• WHAT IS REQUIRED: Give back each entry unchanged, minus pictures.

(Dataset excerpt)
— START —

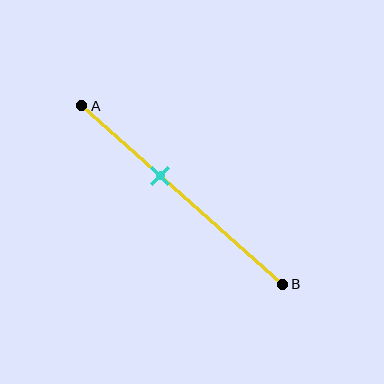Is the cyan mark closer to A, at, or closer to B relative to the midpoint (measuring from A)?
The cyan mark is closer to point A than the midpoint of segment AB.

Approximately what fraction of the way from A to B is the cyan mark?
The cyan mark is approximately 40% of the way from A to B.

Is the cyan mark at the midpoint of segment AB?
No, the mark is at about 40% from A, not at the 50% midpoint.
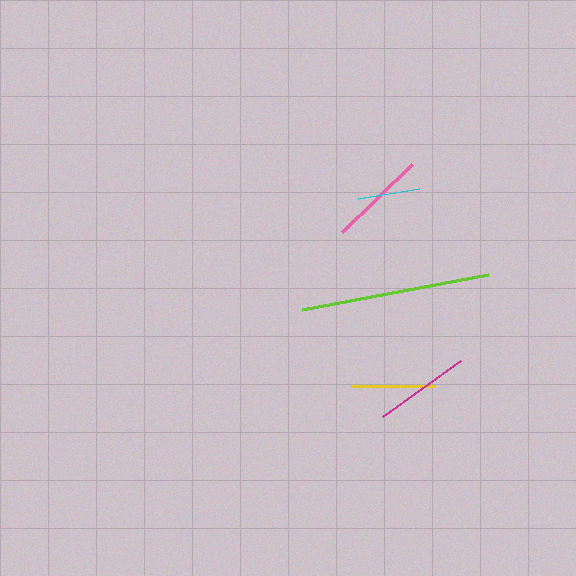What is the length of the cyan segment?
The cyan segment is approximately 62 pixels long.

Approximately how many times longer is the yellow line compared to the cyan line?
The yellow line is approximately 1.4 times the length of the cyan line.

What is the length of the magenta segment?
The magenta segment is approximately 96 pixels long.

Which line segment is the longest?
The lime line is the longest at approximately 190 pixels.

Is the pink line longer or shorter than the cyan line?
The pink line is longer than the cyan line.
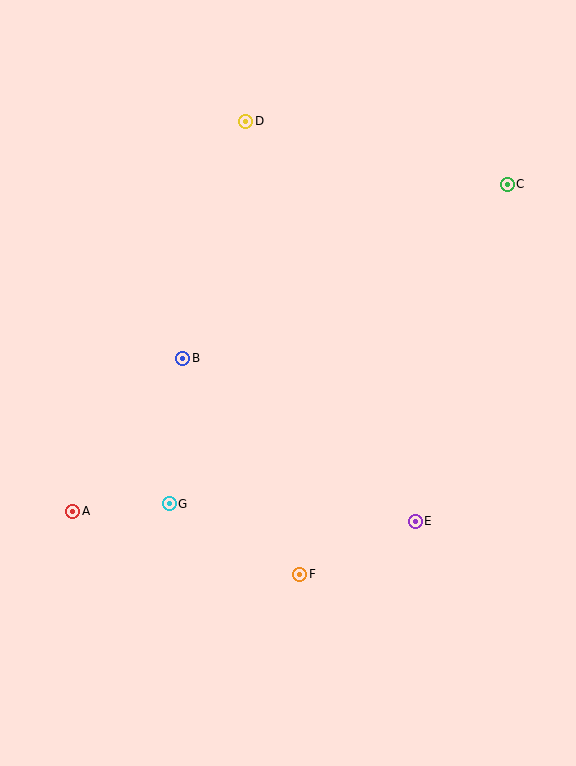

— END —

• EXPECTED ANSWER:
Is the cyan mark closer to A, at, or closer to B relative to the midpoint (measuring from A)?
The cyan mark is closer to point A than the midpoint of segment AB.

Approximately what fraction of the way from A to B is the cyan mark?
The cyan mark is approximately 40% of the way from A to B.

Is the cyan mark at the midpoint of segment AB?
No, the mark is at about 40% from A, not at the 50% midpoint.
What is the length of the cyan segment?
The cyan segment is approximately 62 pixels long.

Approximately how many times longer is the yellow line compared to the cyan line?
The yellow line is approximately 1.4 times the length of the cyan line.

What is the length of the magenta segment?
The magenta segment is approximately 96 pixels long.

Which line segment is the longest?
The lime line is the longest at approximately 190 pixels.

Is the pink line longer or shorter than the cyan line?
The pink line is longer than the cyan line.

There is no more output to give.